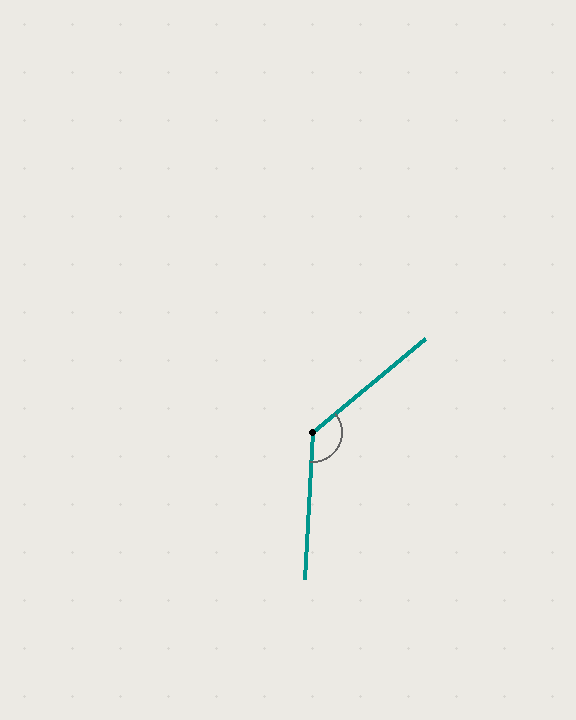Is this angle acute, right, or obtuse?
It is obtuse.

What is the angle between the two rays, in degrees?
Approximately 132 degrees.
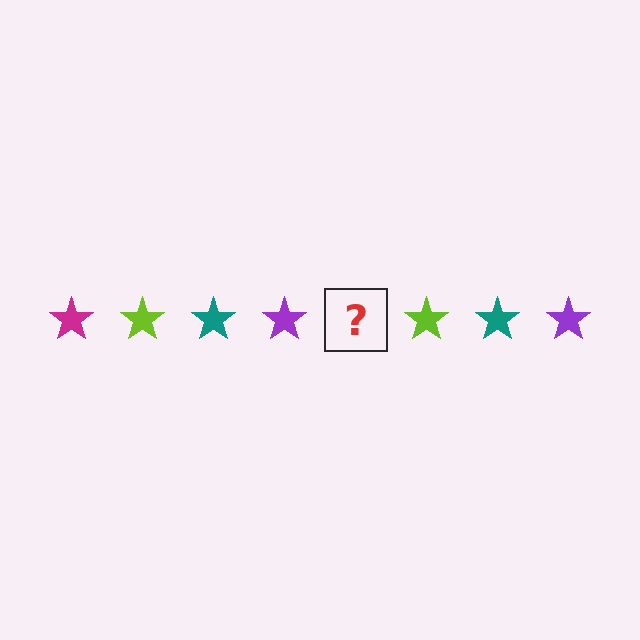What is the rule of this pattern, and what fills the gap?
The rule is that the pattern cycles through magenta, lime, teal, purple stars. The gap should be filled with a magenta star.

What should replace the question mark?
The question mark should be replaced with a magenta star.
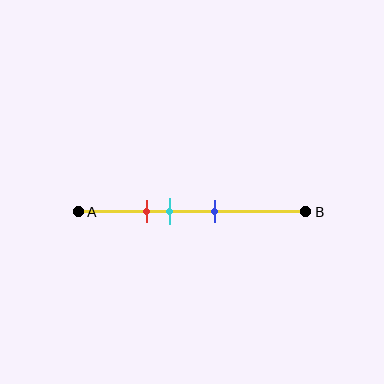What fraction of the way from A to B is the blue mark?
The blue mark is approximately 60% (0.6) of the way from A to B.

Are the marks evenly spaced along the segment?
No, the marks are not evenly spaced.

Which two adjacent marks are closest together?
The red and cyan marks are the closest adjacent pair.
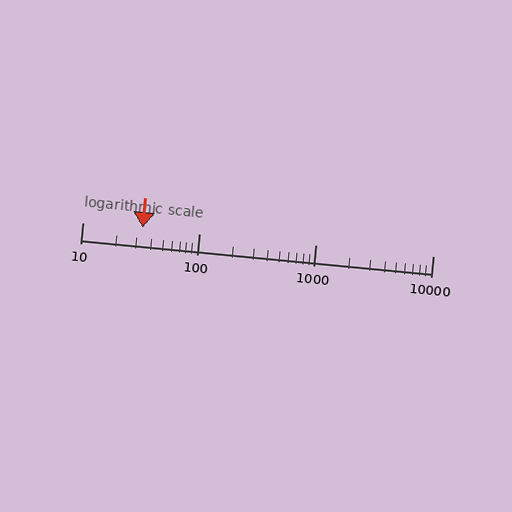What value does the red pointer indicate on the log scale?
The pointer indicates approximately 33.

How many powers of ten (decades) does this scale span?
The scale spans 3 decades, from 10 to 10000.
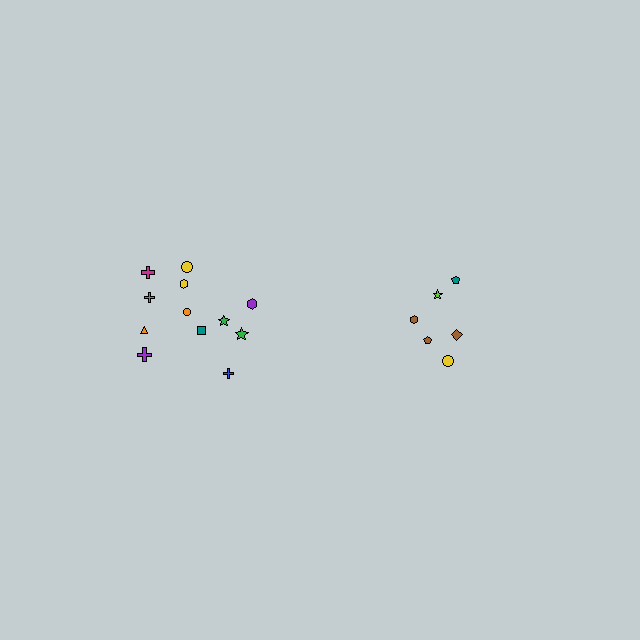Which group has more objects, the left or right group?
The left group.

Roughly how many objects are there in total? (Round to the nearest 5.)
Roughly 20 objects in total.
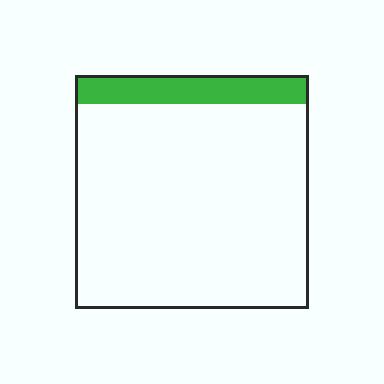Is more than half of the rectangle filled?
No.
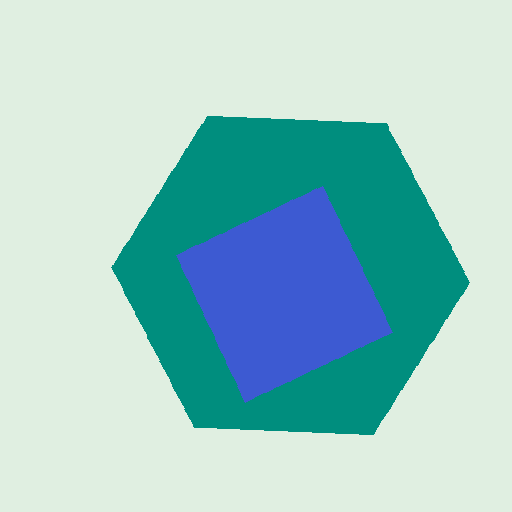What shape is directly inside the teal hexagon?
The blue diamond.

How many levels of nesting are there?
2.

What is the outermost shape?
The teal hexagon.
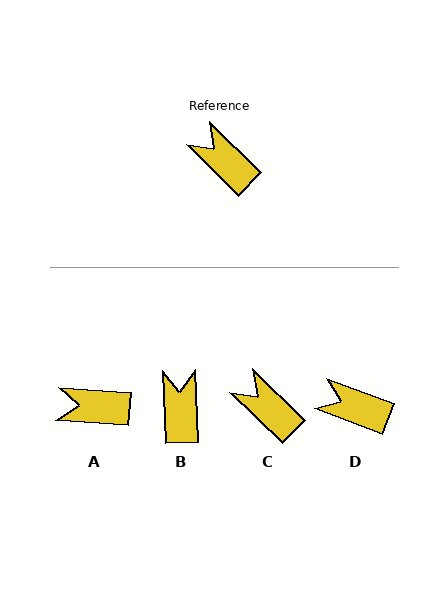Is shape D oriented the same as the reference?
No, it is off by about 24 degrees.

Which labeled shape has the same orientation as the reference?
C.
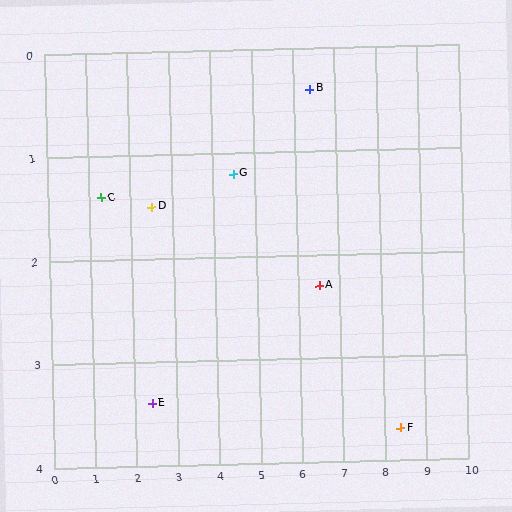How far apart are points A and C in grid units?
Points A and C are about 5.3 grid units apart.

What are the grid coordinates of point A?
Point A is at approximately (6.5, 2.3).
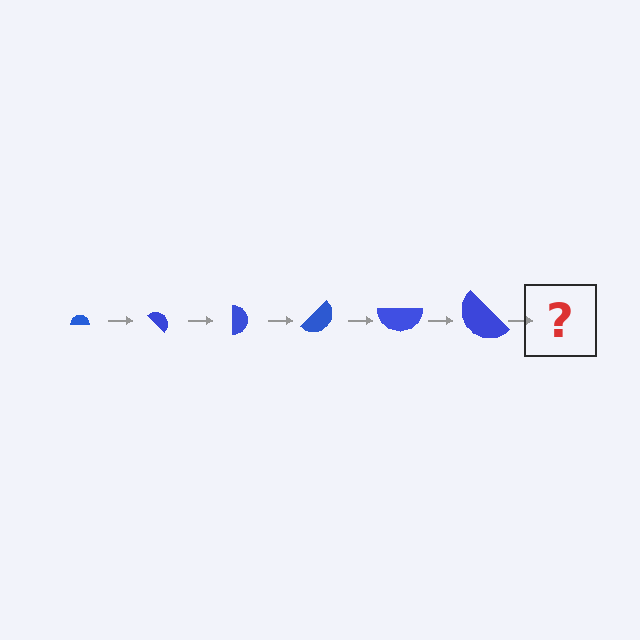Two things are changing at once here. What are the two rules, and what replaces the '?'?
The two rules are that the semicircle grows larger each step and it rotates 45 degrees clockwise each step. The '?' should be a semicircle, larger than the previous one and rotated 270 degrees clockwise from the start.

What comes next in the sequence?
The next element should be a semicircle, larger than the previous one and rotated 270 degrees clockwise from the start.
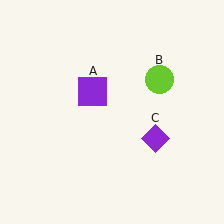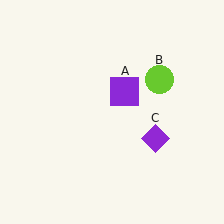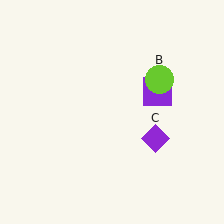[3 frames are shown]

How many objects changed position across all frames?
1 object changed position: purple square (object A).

#####

◆ WRITTEN REQUEST
A faithful copy of the records above is needed, with the pictures left out.

◆ RESULT FOR THIS EXERCISE
Is this angle acute, right, or obtuse?
It is obtuse.

What is the angle between the two rays, in degrees?
Approximately 132 degrees.
What is the rule of this pattern, and what fills the gap?
The rule is that the pattern cycles through magenta, lime, teal, purple stars. The gap should be filled with a magenta star.

What should replace the question mark?
The question mark should be replaced with a magenta star.
What fraction of the way from A to B is the blue mark?
The blue mark is approximately 60% (0.6) of the way from A to B.

Are the marks evenly spaced along the segment?
No, the marks are not evenly spaced.

Which two adjacent marks are closest together?
The red and cyan marks are the closest adjacent pair.
What value does the red pointer indicate on the log scale?
The pointer indicates approximately 33.

How many powers of ten (decades) does this scale span?
The scale spans 3 decades, from 10 to 10000.
Which group has more objects, the left or right group?
The left group.

Roughly how many objects are there in total? (Round to the nearest 5.)
Roughly 20 objects in total.
Is more than half of the rectangle filled?
No.
What shape is directly inside the teal hexagon?
The blue diamond.

How many levels of nesting are there?
2.

What is the outermost shape?
The teal hexagon.
Is shape D oriented the same as the reference?
No, it is off by about 24 degrees.

Which labeled shape has the same orientation as the reference?
C.
How far apart are points A and C in grid units?
Points A and C are about 5.3 grid units apart.

What are the grid coordinates of point A?
Point A is at approximately (6.5, 2.3).
Two things are changing at once here. What are the two rules, and what replaces the '?'?
The two rules are that the semicircle grows larger each step and it rotates 45 degrees clockwise each step. The '?' should be a semicircle, larger than the previous one and rotated 270 degrees clockwise from the start.

What comes next in the sequence?
The next element should be a semicircle, larger than the previous one and rotated 270 degrees clockwise from the start.
[3 frames are shown]

How many objects changed position across all frames?
1 object changed position: purple square (object A).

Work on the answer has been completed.